## Direction
Pull out exactly the lines from the line containing "Rank all shapes" to the line containing "[3 frames are shown]", both lines included, with pictures removed from the copy.

## Supplied entries
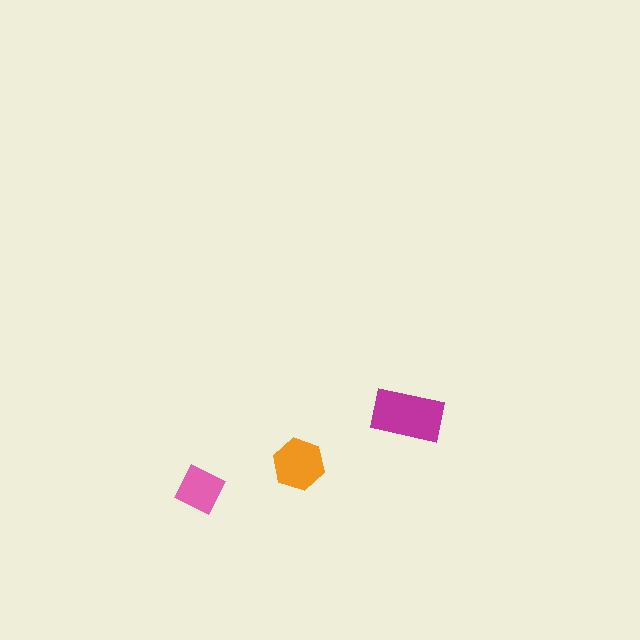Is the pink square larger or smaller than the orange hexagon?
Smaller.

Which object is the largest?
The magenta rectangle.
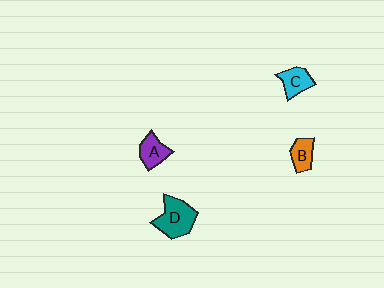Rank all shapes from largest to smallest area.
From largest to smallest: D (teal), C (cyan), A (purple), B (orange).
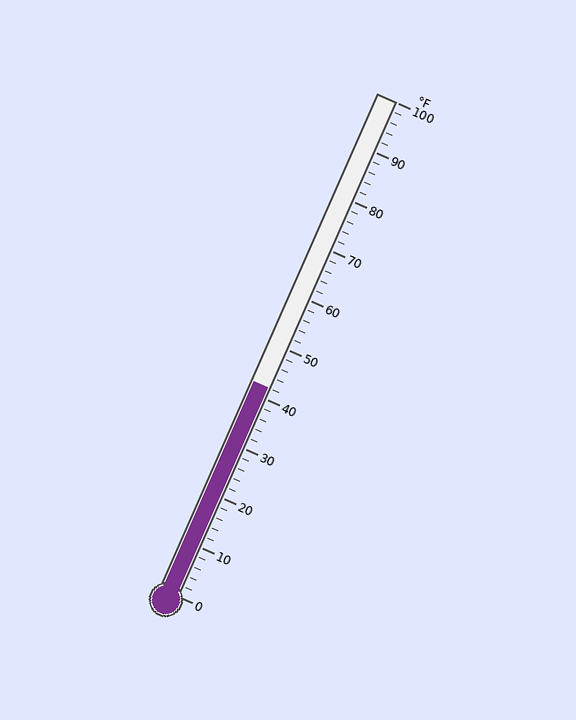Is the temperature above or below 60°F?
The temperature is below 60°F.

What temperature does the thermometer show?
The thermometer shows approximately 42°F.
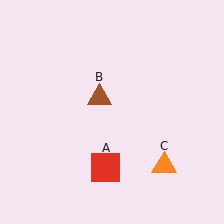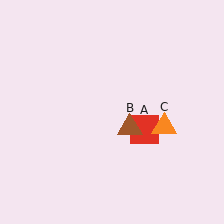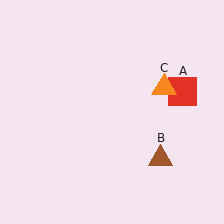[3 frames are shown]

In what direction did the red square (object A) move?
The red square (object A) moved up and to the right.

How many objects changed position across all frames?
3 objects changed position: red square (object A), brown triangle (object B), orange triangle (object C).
==
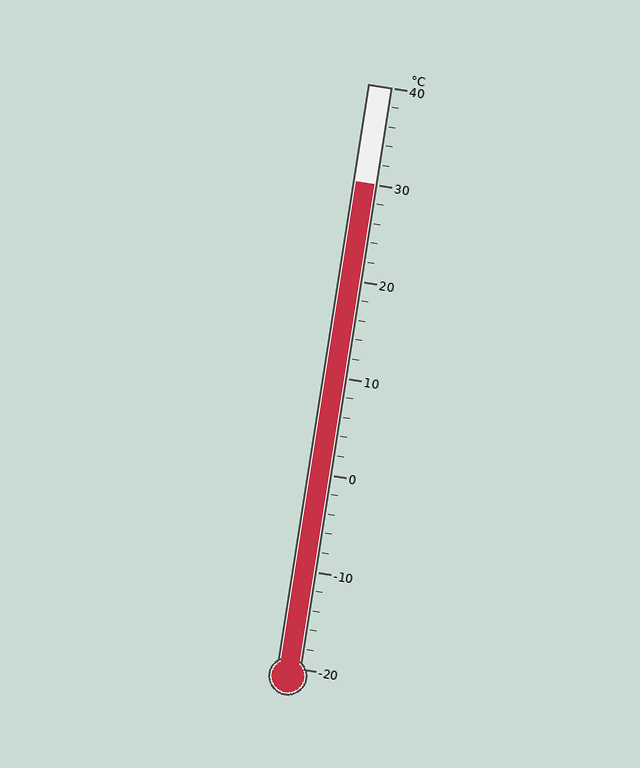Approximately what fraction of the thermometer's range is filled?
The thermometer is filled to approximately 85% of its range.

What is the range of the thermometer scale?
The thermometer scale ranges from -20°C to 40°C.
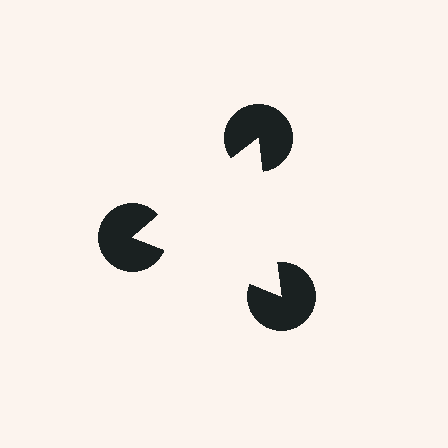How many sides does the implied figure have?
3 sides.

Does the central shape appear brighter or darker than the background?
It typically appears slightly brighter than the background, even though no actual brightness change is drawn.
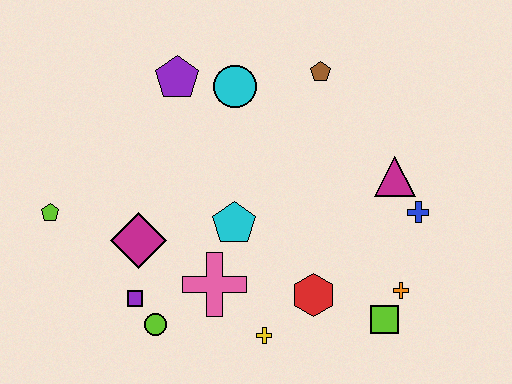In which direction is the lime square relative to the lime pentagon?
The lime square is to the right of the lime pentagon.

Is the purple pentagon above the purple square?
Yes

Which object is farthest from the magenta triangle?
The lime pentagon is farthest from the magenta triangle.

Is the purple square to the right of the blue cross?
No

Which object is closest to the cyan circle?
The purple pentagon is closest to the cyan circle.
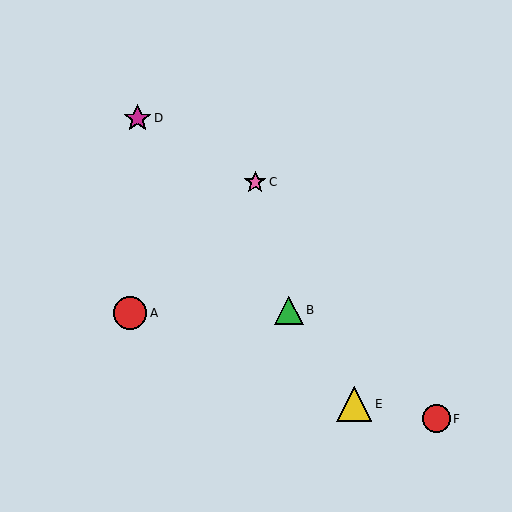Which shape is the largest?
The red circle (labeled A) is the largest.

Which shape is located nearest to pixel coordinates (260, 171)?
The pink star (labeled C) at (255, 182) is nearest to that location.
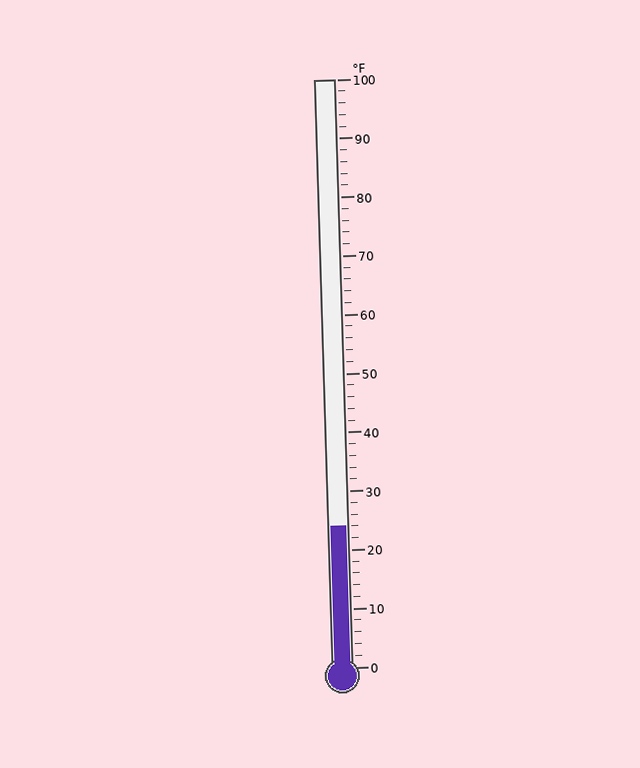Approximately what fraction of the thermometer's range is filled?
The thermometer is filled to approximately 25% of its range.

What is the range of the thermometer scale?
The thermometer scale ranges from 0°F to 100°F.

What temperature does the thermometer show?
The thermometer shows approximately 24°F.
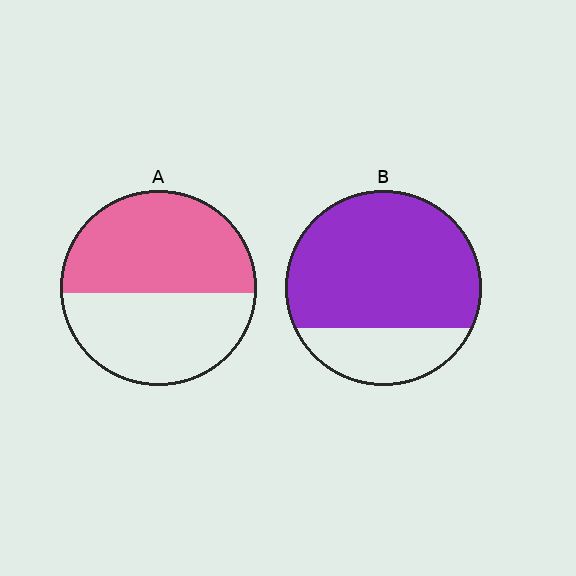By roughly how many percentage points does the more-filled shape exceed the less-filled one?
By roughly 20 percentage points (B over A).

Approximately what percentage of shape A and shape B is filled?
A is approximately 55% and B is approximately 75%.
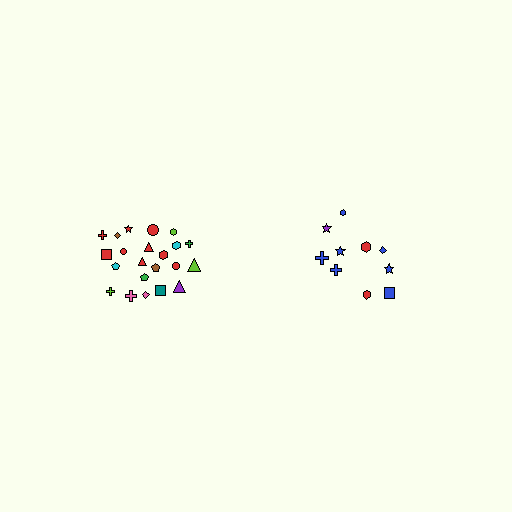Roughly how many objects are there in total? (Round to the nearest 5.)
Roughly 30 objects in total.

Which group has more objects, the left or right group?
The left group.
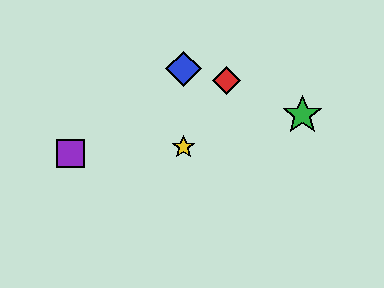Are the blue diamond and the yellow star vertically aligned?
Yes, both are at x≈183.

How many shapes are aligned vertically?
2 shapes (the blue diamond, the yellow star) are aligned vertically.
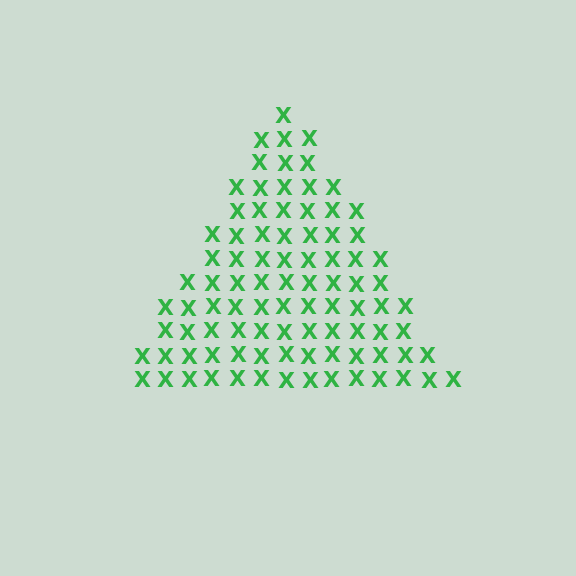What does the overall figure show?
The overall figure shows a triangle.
---
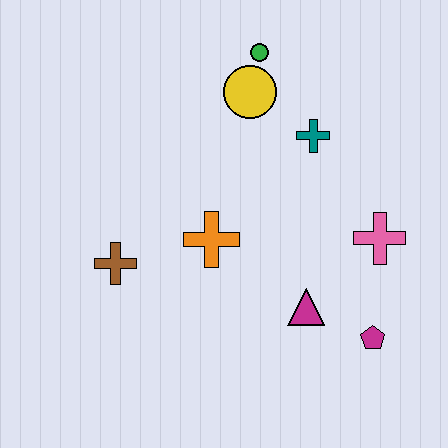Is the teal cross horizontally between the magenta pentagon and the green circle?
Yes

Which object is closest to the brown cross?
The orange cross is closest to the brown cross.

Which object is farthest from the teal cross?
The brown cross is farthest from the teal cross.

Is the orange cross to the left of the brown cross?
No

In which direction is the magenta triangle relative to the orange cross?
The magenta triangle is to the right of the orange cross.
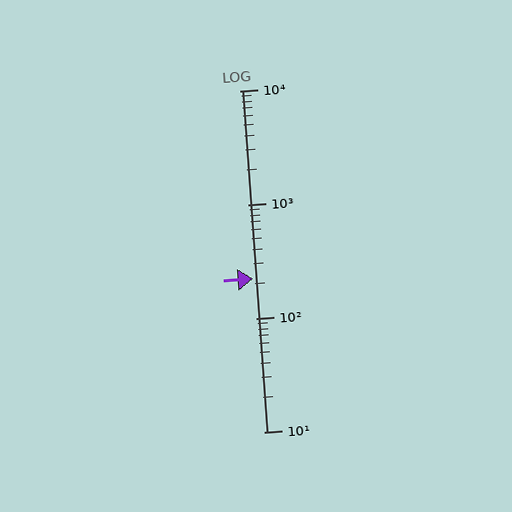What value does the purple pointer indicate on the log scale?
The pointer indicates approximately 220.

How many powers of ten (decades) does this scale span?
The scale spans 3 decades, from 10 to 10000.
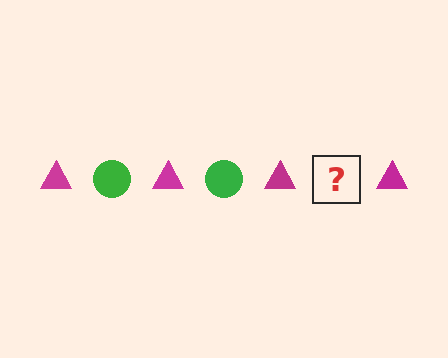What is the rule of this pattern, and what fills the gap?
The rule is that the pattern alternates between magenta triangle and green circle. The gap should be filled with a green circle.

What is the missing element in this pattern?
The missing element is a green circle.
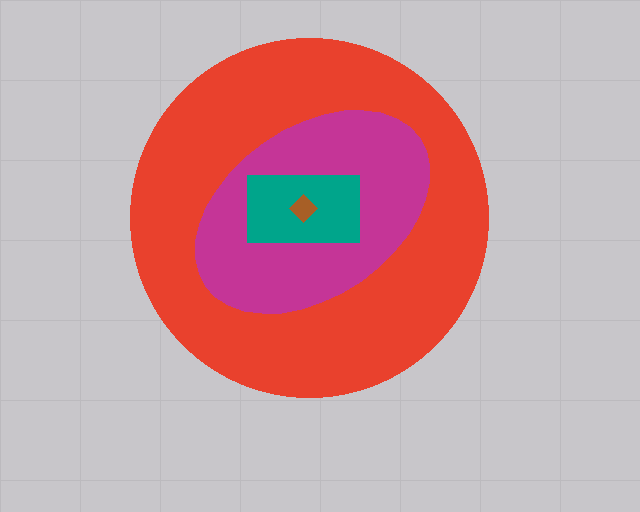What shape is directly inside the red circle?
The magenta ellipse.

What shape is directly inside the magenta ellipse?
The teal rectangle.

## Answer in full
Rank all shapes from largest to smallest area.
From largest to smallest: D (teal), C (cyan), A (purple), B (orange).
Is the temperature above or below 60°F?
The temperature is below 60°F.

What temperature does the thermometer show?
The thermometer shows approximately 42°F.
[3 frames are shown]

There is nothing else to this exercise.